◆ **Data listing**
● ● ●
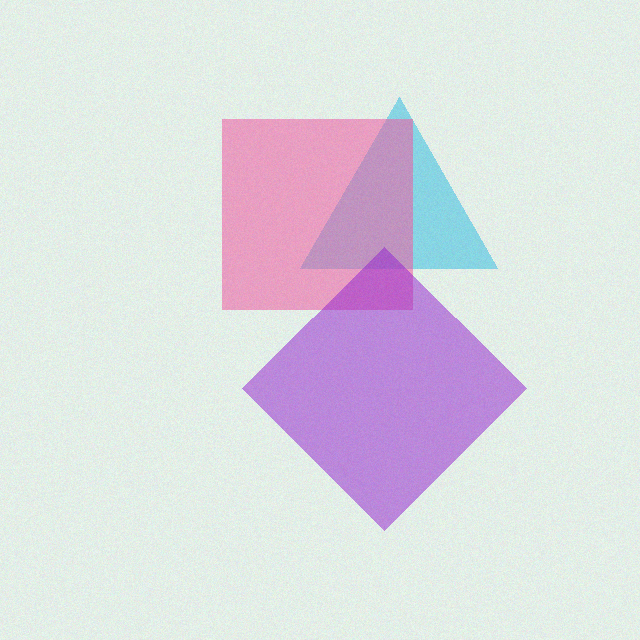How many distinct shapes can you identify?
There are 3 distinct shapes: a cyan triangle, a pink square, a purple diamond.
● ● ●
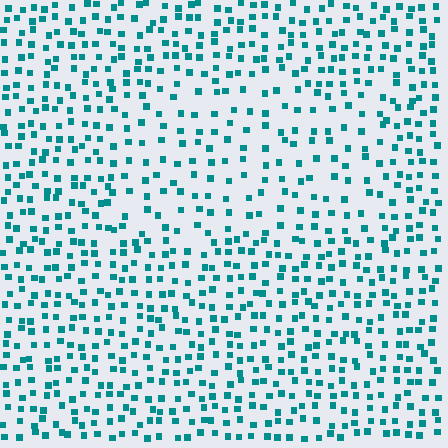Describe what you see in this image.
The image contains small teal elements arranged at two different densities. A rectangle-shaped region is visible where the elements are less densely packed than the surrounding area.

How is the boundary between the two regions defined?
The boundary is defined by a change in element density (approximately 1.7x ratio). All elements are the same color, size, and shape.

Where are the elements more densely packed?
● ● ●
◆ **To do**
Within the material above, transcribe exactly the lines that run from the line holding "How is the boundary" through the line holding "Where are the elements more densely packed?".

◆ **Completed exercise**
How is the boundary between the two regions defined?
The boundary is defined by a change in element density (approximately 1.7x ratio). All elements are the same color, size, and shape.

Where are the elements more densely packed?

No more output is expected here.